== Given entries ==

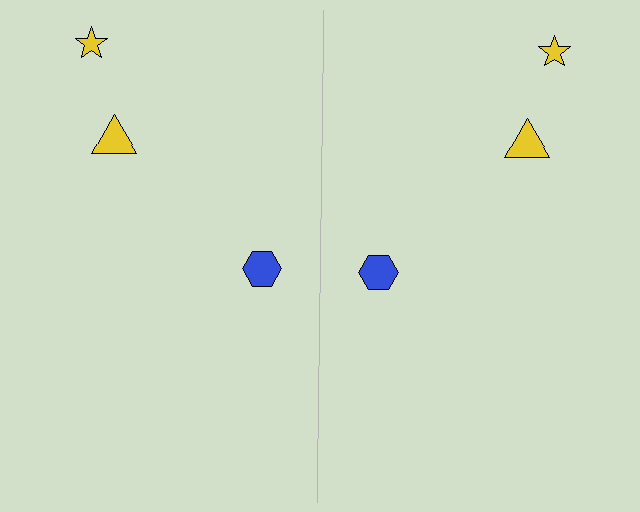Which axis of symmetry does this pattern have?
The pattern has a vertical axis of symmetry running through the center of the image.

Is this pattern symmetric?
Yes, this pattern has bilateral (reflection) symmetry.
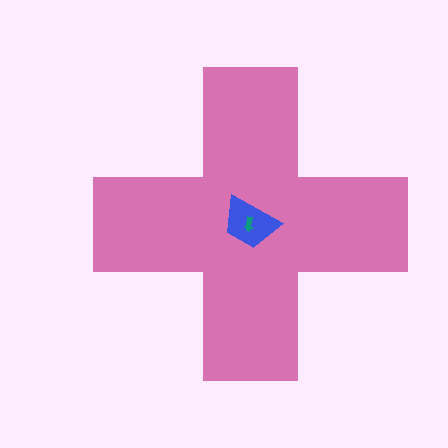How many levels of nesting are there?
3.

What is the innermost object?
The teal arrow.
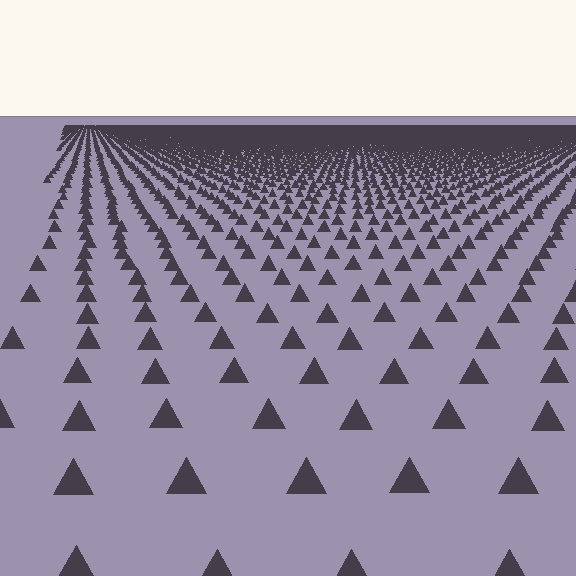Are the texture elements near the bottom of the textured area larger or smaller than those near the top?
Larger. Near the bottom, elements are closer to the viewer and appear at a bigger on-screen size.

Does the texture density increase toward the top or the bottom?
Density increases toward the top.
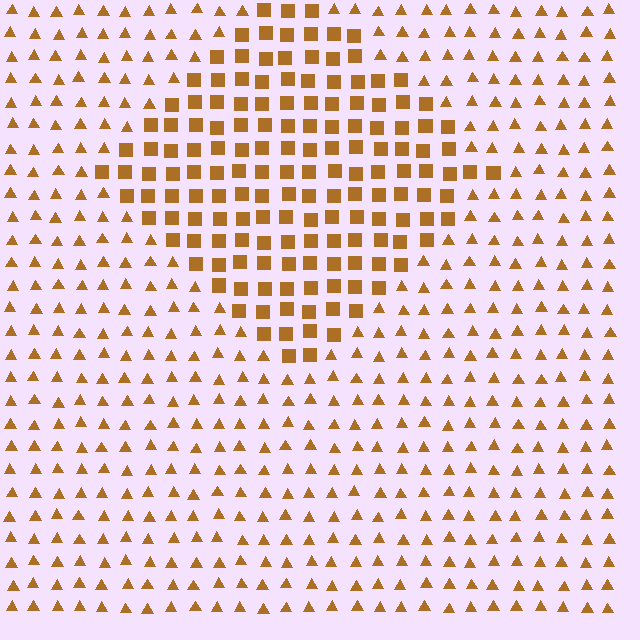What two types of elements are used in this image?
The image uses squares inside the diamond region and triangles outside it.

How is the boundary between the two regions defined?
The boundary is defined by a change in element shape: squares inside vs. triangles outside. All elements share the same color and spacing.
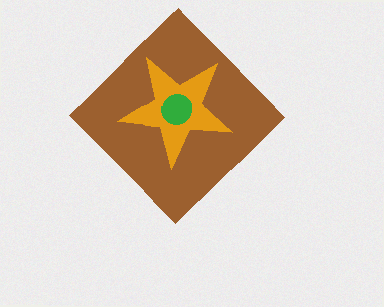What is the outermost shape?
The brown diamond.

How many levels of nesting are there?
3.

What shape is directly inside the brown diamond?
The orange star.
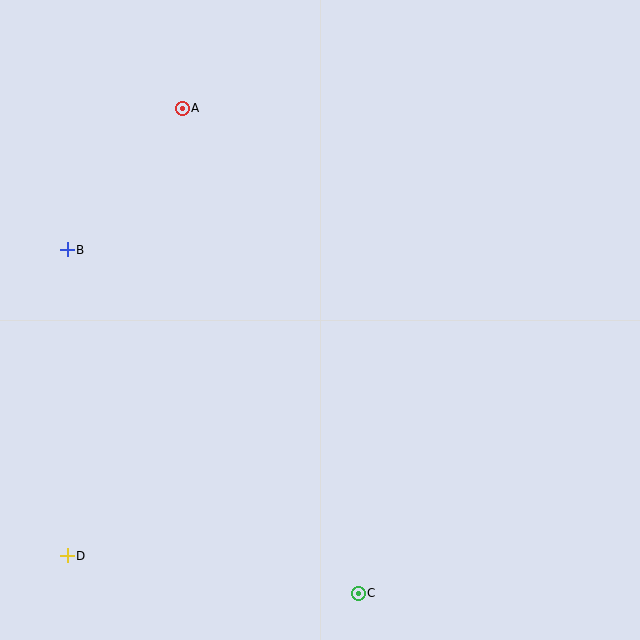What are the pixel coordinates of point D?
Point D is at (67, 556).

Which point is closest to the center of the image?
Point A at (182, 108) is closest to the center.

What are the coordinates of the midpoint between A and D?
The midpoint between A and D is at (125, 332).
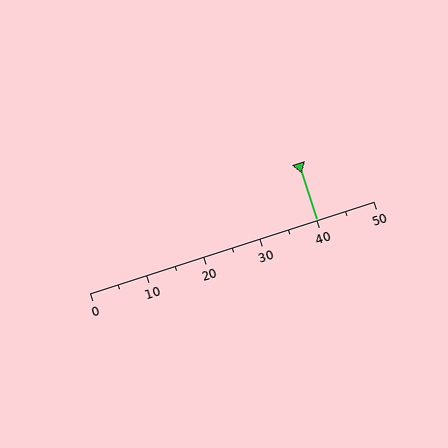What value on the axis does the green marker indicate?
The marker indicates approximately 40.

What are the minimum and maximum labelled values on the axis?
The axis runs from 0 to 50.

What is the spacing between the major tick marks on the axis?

===
== Given entries ==

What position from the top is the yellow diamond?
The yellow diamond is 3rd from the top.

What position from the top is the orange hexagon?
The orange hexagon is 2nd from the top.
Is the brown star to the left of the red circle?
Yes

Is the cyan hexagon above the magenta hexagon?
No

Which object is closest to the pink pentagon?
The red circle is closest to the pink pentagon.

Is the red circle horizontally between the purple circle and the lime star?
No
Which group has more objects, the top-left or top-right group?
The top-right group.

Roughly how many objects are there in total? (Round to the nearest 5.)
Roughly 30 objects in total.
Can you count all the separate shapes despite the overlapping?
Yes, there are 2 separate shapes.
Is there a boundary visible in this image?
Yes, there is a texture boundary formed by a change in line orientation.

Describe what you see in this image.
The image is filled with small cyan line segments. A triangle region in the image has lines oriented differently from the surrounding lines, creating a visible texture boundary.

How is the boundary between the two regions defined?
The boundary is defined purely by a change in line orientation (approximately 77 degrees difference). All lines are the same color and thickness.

===
== Given entries ==

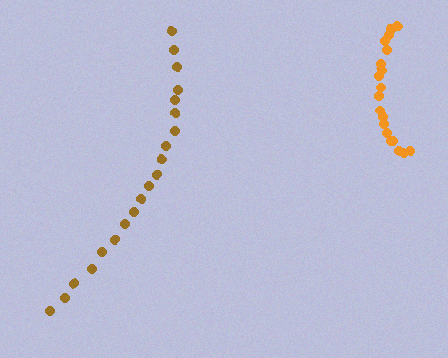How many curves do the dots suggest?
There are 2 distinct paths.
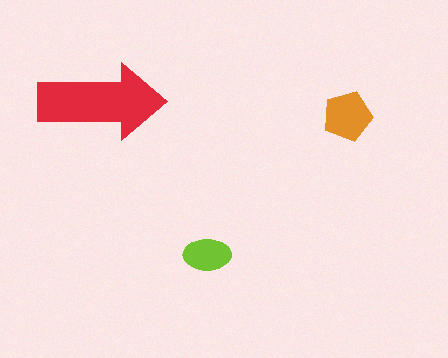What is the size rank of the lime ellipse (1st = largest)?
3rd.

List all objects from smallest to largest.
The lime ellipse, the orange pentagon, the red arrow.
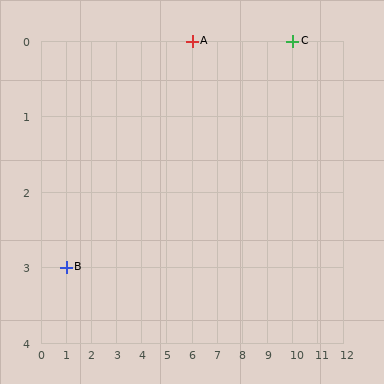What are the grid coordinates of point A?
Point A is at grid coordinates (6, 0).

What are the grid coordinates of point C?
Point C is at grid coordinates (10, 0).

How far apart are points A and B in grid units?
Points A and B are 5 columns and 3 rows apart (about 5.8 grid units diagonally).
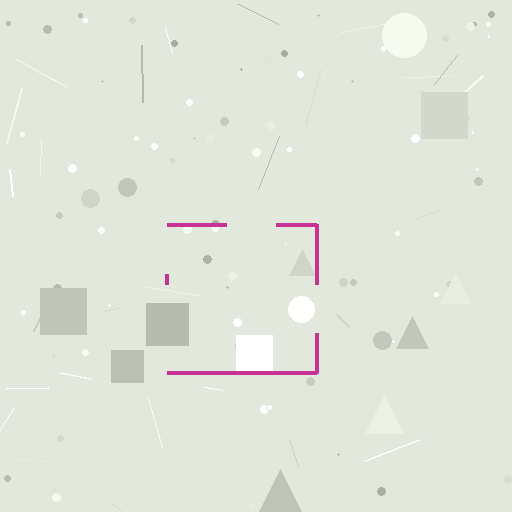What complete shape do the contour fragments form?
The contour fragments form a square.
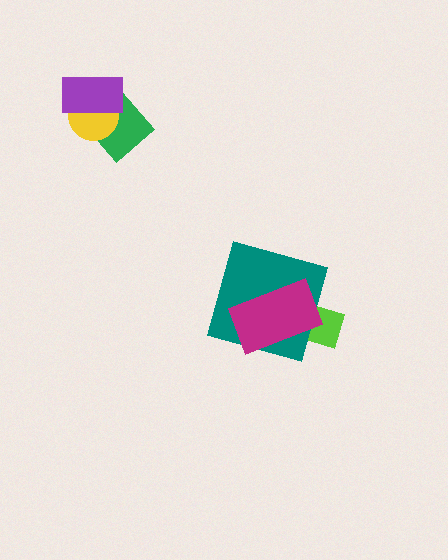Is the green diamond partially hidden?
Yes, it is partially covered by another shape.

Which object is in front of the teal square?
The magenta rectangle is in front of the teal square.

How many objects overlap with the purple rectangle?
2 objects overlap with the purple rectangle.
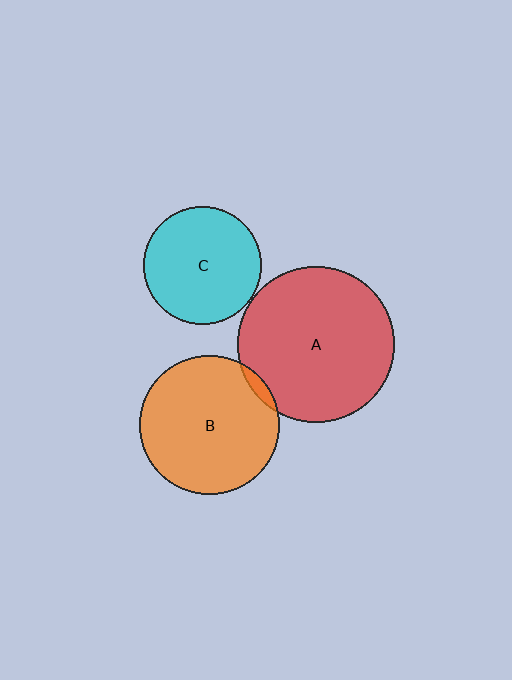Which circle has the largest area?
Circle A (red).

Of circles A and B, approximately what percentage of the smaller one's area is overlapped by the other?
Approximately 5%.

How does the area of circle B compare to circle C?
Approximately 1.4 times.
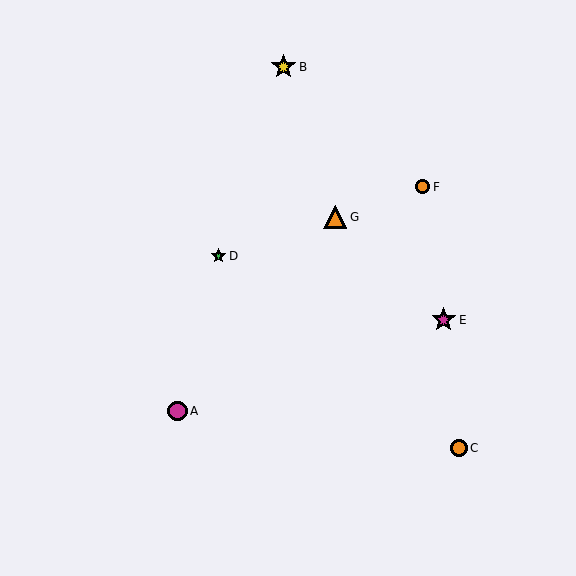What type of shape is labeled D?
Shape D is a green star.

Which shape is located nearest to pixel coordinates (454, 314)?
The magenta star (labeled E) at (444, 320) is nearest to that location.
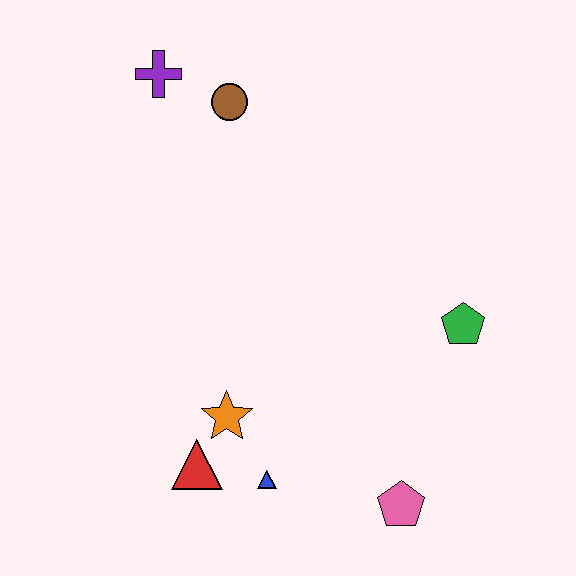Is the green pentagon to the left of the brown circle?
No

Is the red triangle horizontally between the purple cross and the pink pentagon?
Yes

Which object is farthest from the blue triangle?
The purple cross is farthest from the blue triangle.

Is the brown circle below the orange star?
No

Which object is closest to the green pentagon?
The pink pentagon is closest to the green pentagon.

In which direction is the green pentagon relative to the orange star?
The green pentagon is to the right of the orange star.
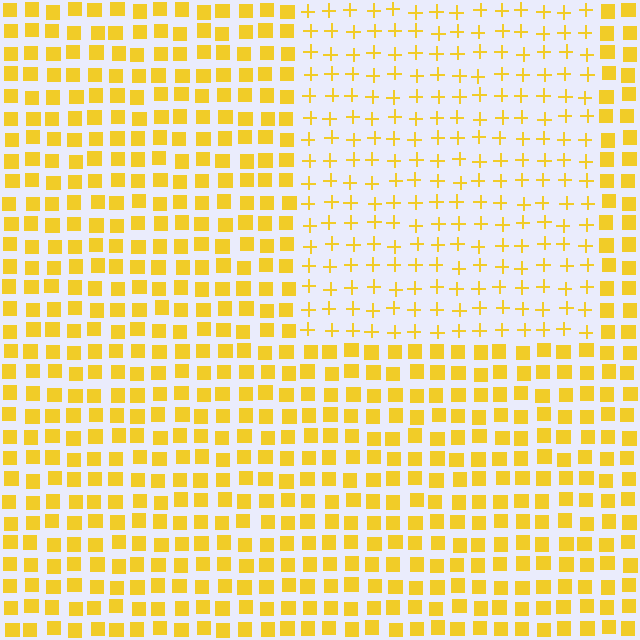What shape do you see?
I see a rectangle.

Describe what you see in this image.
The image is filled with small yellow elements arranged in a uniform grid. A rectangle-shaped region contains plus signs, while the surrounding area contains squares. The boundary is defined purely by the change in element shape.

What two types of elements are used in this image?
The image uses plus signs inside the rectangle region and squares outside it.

===

Given task: Return exactly the lines from the one with "What are the coordinates" to the one with "What is the spacing", inclusive, and nothing else; skip the pictures.

Output for this exercise:
What are the coordinates of the midpoint between A and D?
The midpoint between A and D is at (125, 332).
What value on the axis does the green marker indicate?
The marker indicates approximately 40.

What are the minimum and maximum labelled values on the axis?
The axis runs from 0 to 50.

What is the spacing between the major tick marks on the axis?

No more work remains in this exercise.